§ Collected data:
begin

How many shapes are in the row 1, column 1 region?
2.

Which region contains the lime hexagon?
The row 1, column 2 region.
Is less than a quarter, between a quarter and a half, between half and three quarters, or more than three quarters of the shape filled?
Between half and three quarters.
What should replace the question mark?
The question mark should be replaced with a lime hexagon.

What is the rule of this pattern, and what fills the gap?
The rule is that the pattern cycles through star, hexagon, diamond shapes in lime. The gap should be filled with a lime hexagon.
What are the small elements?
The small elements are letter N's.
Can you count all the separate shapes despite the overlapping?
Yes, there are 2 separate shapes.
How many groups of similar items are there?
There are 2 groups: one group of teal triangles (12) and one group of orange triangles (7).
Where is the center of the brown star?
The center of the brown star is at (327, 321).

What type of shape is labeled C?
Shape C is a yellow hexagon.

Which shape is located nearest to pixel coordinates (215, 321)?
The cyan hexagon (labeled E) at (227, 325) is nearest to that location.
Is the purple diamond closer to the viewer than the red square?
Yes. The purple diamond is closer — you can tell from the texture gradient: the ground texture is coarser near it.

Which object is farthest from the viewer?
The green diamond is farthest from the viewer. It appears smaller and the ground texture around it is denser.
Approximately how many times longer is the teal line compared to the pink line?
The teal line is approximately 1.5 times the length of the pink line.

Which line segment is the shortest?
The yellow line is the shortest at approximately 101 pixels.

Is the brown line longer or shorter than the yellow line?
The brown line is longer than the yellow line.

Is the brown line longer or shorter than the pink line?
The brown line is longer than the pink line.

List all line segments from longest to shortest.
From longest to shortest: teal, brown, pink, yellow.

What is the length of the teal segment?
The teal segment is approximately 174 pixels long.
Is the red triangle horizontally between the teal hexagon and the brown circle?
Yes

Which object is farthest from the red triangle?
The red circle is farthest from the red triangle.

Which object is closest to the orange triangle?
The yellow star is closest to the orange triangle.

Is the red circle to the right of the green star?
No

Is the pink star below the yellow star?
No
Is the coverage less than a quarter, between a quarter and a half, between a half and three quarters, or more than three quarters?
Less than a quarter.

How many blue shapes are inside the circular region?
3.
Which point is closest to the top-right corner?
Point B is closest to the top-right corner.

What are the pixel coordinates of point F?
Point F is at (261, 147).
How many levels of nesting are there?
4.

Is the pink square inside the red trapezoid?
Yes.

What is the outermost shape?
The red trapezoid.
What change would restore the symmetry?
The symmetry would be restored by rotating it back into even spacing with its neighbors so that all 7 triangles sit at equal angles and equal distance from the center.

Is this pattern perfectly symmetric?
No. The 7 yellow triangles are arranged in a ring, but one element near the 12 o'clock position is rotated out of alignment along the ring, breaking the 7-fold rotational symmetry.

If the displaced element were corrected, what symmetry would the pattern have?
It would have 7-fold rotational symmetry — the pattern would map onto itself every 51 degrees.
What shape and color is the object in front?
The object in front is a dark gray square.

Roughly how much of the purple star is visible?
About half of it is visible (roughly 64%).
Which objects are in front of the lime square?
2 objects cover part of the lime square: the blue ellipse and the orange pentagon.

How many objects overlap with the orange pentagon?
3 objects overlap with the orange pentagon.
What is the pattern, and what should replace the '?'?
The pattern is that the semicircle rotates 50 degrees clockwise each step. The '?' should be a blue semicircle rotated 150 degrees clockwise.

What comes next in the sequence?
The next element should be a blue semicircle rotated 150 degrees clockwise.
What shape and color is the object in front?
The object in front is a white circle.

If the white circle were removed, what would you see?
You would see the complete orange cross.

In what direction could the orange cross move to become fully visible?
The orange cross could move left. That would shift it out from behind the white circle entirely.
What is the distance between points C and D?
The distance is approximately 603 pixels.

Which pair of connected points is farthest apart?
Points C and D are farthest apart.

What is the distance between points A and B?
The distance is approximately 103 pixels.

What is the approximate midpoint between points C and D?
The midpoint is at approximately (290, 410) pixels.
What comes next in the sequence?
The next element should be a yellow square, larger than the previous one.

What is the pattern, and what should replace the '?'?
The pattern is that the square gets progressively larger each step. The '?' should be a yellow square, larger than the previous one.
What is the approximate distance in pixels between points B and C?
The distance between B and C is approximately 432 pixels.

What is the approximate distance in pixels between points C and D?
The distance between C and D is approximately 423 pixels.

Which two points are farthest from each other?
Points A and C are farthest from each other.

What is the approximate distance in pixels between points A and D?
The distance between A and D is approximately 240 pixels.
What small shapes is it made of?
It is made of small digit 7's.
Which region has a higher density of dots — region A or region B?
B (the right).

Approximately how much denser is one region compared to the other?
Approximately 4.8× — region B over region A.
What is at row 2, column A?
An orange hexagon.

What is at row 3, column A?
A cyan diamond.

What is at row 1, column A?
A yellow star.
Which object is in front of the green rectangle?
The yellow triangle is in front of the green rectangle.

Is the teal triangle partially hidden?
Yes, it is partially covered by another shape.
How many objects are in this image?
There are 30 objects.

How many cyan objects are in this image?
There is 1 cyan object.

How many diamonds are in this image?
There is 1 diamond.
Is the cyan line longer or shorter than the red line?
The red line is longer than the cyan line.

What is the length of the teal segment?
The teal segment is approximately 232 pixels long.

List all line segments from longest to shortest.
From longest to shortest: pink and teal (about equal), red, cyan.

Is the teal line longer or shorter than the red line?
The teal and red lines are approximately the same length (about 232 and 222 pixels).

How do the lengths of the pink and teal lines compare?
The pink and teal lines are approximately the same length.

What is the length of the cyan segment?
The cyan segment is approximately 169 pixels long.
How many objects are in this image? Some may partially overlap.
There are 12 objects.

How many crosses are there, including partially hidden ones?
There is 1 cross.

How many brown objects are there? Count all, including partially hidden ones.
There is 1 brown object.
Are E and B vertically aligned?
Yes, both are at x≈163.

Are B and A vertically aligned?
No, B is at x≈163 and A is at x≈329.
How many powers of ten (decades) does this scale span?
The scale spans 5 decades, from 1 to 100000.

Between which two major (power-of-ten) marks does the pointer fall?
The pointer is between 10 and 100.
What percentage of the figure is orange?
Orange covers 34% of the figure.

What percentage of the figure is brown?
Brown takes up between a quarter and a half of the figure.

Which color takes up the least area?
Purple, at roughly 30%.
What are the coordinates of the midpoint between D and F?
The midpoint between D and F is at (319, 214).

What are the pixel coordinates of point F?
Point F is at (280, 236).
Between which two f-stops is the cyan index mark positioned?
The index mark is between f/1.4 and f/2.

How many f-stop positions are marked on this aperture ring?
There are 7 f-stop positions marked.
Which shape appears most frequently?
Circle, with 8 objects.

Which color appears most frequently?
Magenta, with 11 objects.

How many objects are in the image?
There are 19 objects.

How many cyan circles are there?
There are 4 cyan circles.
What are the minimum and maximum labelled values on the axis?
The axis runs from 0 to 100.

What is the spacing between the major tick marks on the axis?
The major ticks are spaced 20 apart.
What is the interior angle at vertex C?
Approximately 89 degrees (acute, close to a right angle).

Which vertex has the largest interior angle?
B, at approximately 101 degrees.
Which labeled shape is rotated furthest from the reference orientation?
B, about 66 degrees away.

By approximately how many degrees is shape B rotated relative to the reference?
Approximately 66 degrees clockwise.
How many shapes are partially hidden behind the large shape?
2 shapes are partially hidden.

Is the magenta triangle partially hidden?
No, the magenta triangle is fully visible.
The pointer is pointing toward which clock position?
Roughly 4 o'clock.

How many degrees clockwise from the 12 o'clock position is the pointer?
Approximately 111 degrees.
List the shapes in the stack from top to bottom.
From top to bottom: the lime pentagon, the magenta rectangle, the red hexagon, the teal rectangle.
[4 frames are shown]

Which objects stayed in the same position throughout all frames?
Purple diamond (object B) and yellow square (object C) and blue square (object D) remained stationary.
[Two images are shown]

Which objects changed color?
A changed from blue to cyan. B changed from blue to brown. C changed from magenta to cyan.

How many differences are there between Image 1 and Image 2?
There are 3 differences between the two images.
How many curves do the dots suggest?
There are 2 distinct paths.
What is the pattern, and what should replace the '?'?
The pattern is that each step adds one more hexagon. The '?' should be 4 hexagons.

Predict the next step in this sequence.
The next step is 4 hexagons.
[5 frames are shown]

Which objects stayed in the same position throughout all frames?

end

§ SHORT TASK: Copy and report every line where the word "shown" is present.

§ WRITTEN ANSWER:
[4 frames are shown]
[Two images are shown]
[5 frames are shown]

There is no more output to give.